## What is expected
Give every entry again, unchanged, and leave its images out.

**********

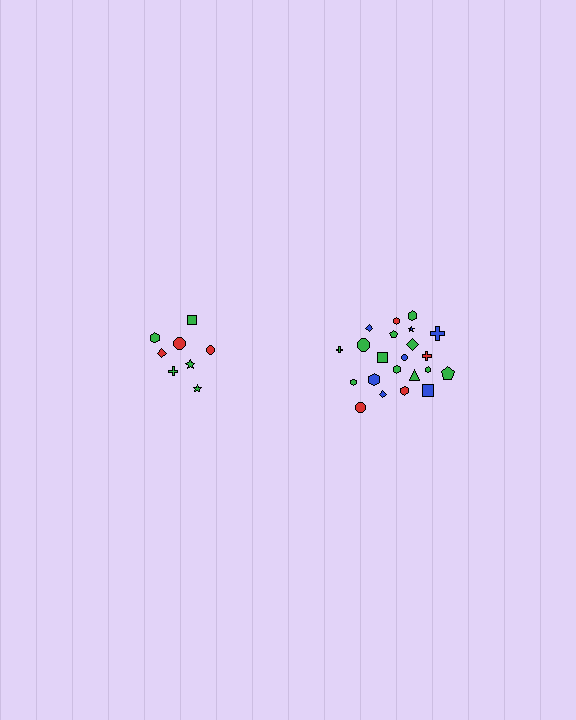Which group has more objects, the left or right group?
The right group.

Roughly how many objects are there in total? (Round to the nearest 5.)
Roughly 30 objects in total.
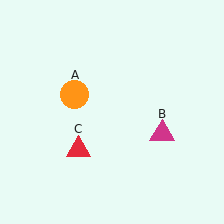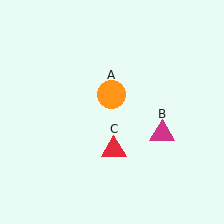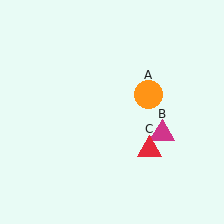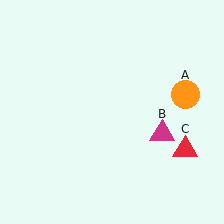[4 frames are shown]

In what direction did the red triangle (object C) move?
The red triangle (object C) moved right.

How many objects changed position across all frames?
2 objects changed position: orange circle (object A), red triangle (object C).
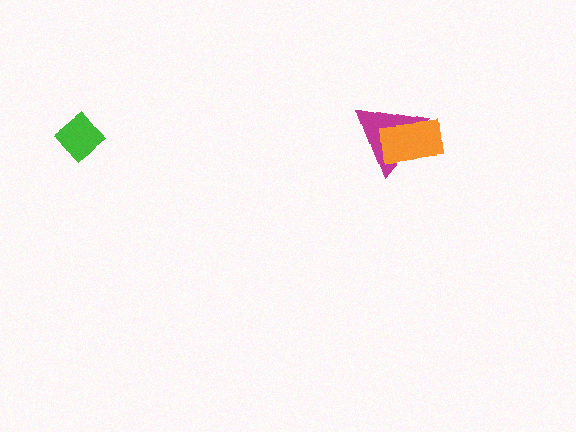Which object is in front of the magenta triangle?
The orange rectangle is in front of the magenta triangle.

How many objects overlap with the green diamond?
0 objects overlap with the green diamond.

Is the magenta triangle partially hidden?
Yes, it is partially covered by another shape.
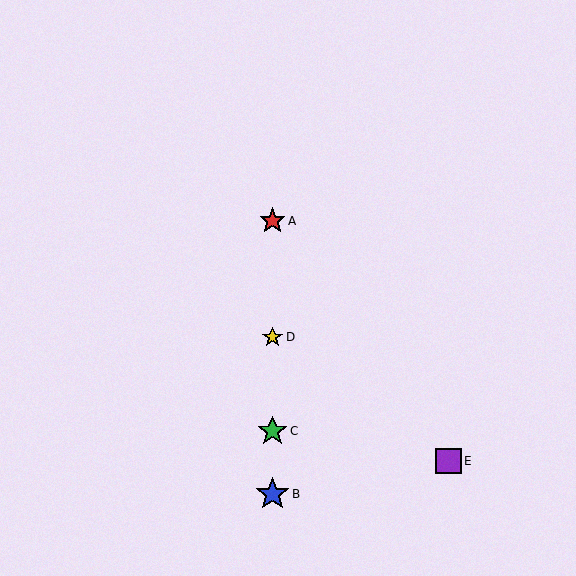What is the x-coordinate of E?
Object E is at x≈448.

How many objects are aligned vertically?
4 objects (A, B, C, D) are aligned vertically.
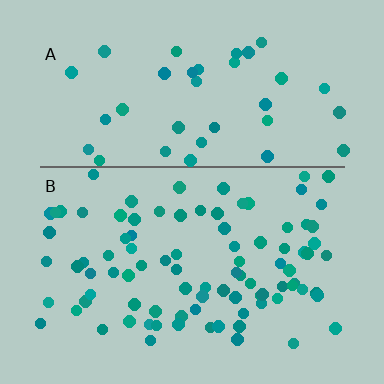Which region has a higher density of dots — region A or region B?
B (the bottom).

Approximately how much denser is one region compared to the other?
Approximately 2.3× — region B over region A.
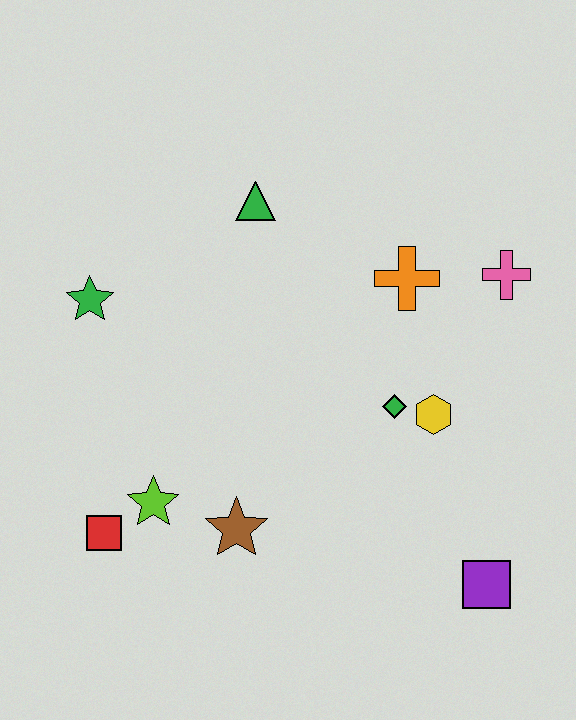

**********

## Response to this task
Which group has more objects, the left or right group?
The right group.

Roughly how many objects are there in total? (Round to the nearest 5.)
Roughly 30 objects in total.
[4 frames are shown]

In what direction did the red triangle (object C) move?
The red triangle (object C) moved right.

How many objects changed position across all frames?
2 objects changed position: orange circle (object A), red triangle (object C).
Which object is in front of the magenta triangle?
The orange rectangle is in front of the magenta triangle.

How many objects overlap with the green diamond?
0 objects overlap with the green diamond.

Is the magenta triangle partially hidden?
Yes, it is partially covered by another shape.
What is the x-coordinate of E?
Object E is at x≈448.

How many objects are aligned vertically?
4 objects (A, B, C, D) are aligned vertically.
Which region has a higher density of dots — region A or region B?
B (the bottom).

Approximately how much denser is one region compared to the other?
Approximately 2.3× — region B over region A.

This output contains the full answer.